▶ Dataset entries:
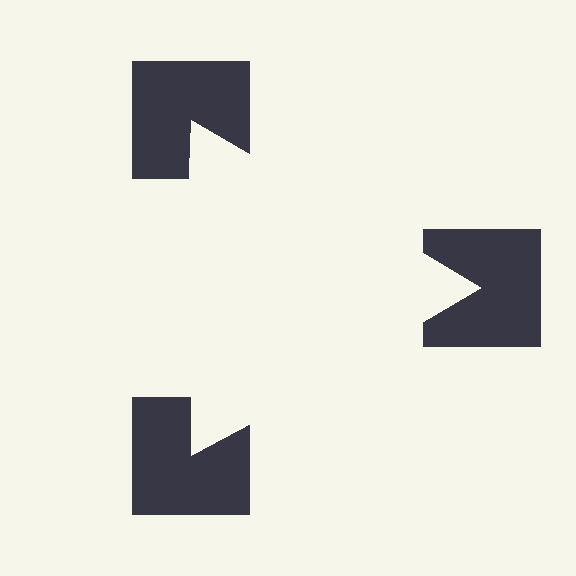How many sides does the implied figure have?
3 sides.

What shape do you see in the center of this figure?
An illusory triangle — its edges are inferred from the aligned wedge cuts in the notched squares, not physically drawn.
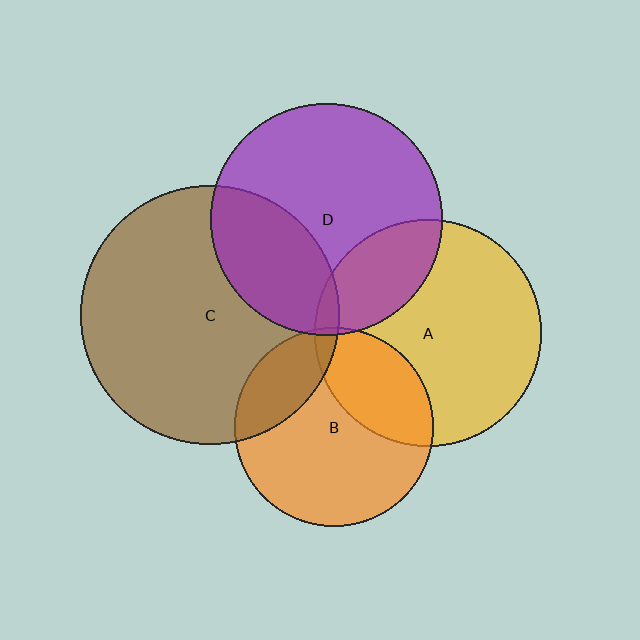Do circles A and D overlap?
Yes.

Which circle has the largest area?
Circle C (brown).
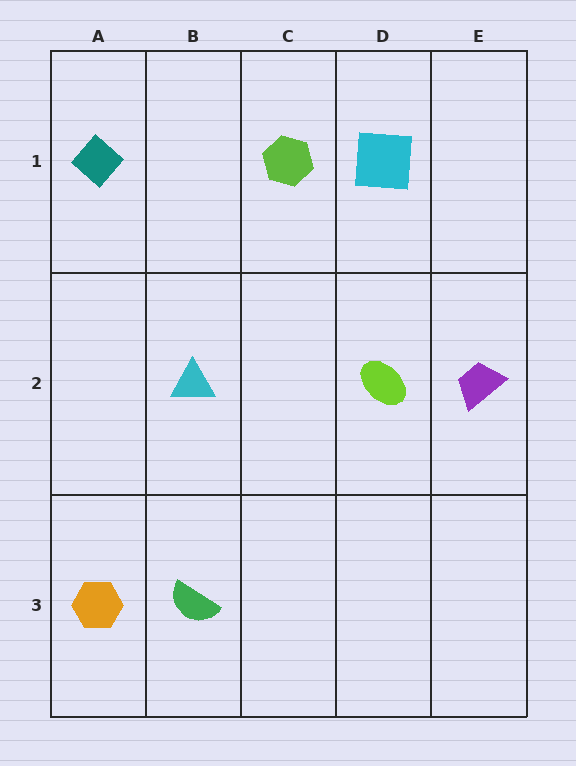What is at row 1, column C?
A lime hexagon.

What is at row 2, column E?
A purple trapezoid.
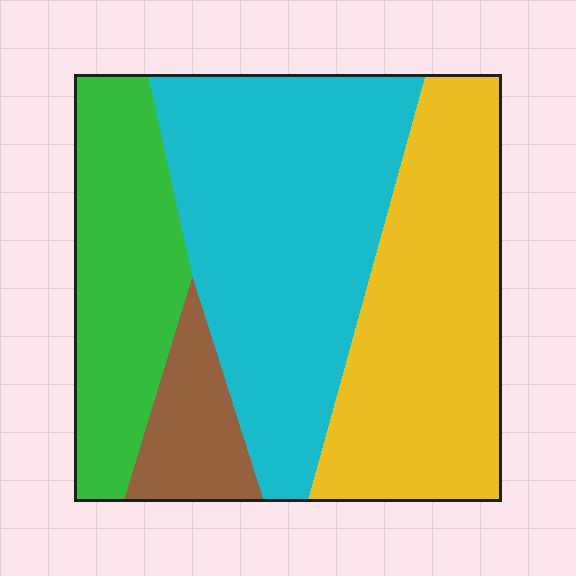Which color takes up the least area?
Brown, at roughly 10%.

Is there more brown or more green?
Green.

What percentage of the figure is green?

▶ Given request: Beginning with the line that holds "What is at row 2, column E?", output each line to the end of the material above, exactly, omitting the pictures.

▶ Solution to the problem:
What is at row 2, column E?
A purple trapezoid.
Which color takes up the least area?
Brown, at roughly 10%.

Is there more brown or more green?
Green.

What percentage of the figure is green?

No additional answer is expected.